---- EXTRACTED ENTRIES

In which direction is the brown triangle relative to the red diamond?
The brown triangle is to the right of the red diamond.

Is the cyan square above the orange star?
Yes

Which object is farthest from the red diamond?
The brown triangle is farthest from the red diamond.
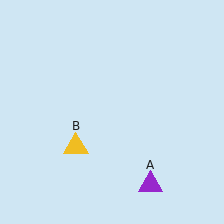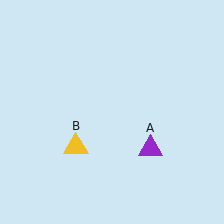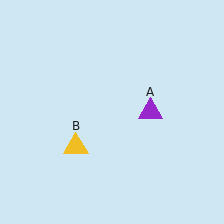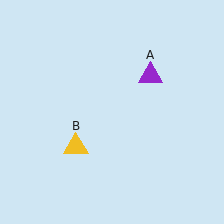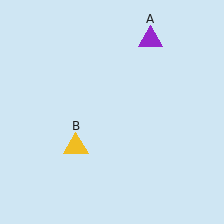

--------

WHAT NEEDS TO BE DONE: What comes back should match the records exactly, minus any pictures.

TASK RESPONSE:
In which direction is the brown triangle relative to the red diamond?
The brown triangle is to the right of the red diamond.

Is the cyan square above the orange star?
Yes

Which object is farthest from the red diamond?
The brown triangle is farthest from the red diamond.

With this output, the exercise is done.